▶ **Task data**:
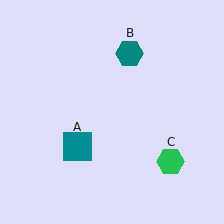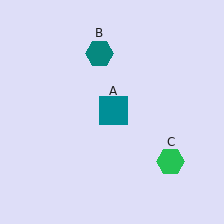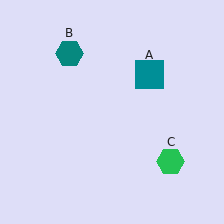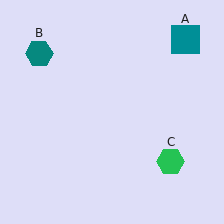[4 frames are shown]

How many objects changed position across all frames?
2 objects changed position: teal square (object A), teal hexagon (object B).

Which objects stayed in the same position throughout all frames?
Green hexagon (object C) remained stationary.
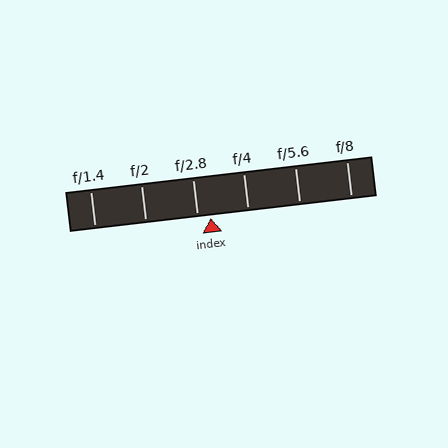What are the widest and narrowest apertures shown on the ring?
The widest aperture shown is f/1.4 and the narrowest is f/8.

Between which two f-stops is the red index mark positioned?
The index mark is between f/2.8 and f/4.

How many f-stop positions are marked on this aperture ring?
There are 6 f-stop positions marked.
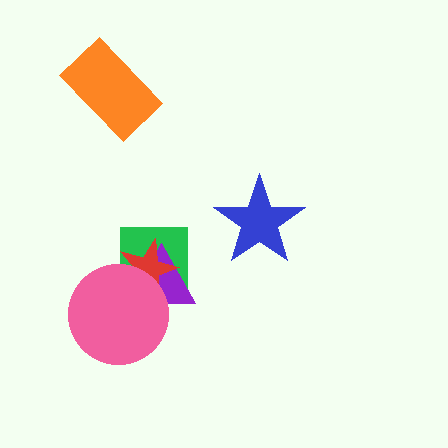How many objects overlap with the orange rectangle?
0 objects overlap with the orange rectangle.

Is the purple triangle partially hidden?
Yes, it is partially covered by another shape.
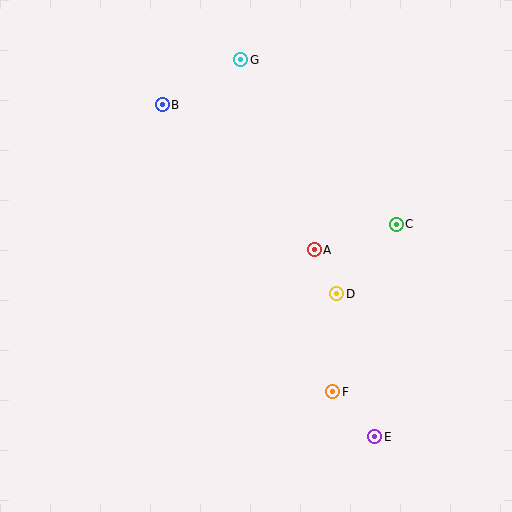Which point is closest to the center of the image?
Point A at (314, 250) is closest to the center.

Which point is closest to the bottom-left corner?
Point F is closest to the bottom-left corner.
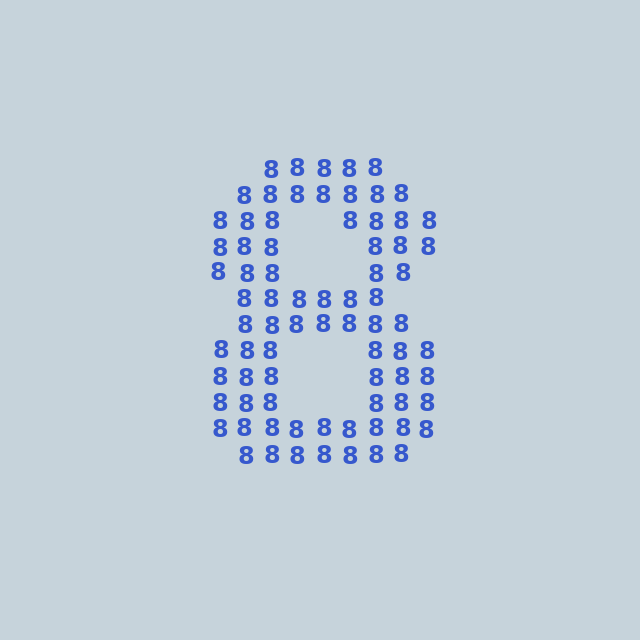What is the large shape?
The large shape is the digit 8.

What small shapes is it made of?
It is made of small digit 8's.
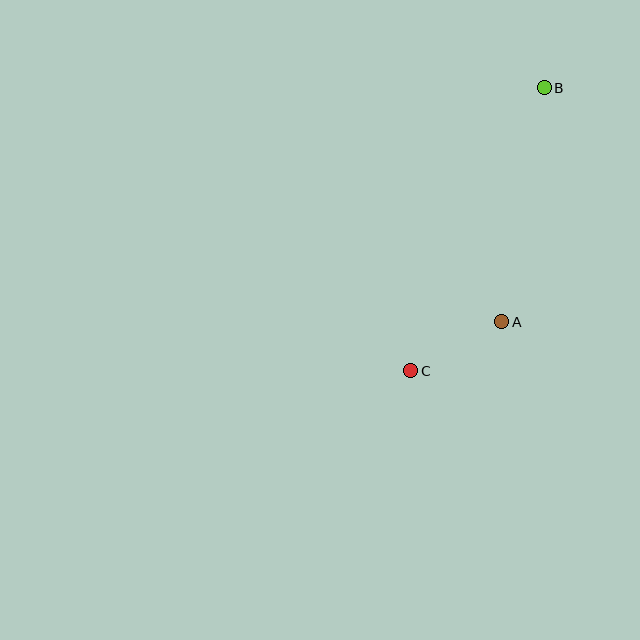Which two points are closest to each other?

▶ **Set task**: Write the listing out a second time exactly, dropping all images.

▶ **Solved problem**:
[4 frames are shown]

How many objects changed position across all frames?
2 objects changed position: teal square (object A), teal hexagon (object B).

Which objects stayed in the same position throughout all frames?
Green hexagon (object C) remained stationary.
What are the widest and narrowest apertures shown on the ring?
The widest aperture shown is f/1.4 and the narrowest is f/8.

Between which two f-stops is the red index mark positioned?
The index mark is between f/2.8 and f/4.

How many f-stop positions are marked on this aperture ring?
There are 6 f-stop positions marked.
How many objects overlap with the orange rectangle?
0 objects overlap with the orange rectangle.

Is the purple triangle partially hidden?
Yes, it is partially covered by another shape.
Which point is closest to the center of the image?
Point A at (314, 250) is closest to the center.

Which point is closest to the bottom-left corner?
Point F is closest to the bottom-left corner.
What is the large shape?
The large shape is the digit 8.

What small shapes is it made of?
It is made of small digit 8's.
Which two points are closest to each other?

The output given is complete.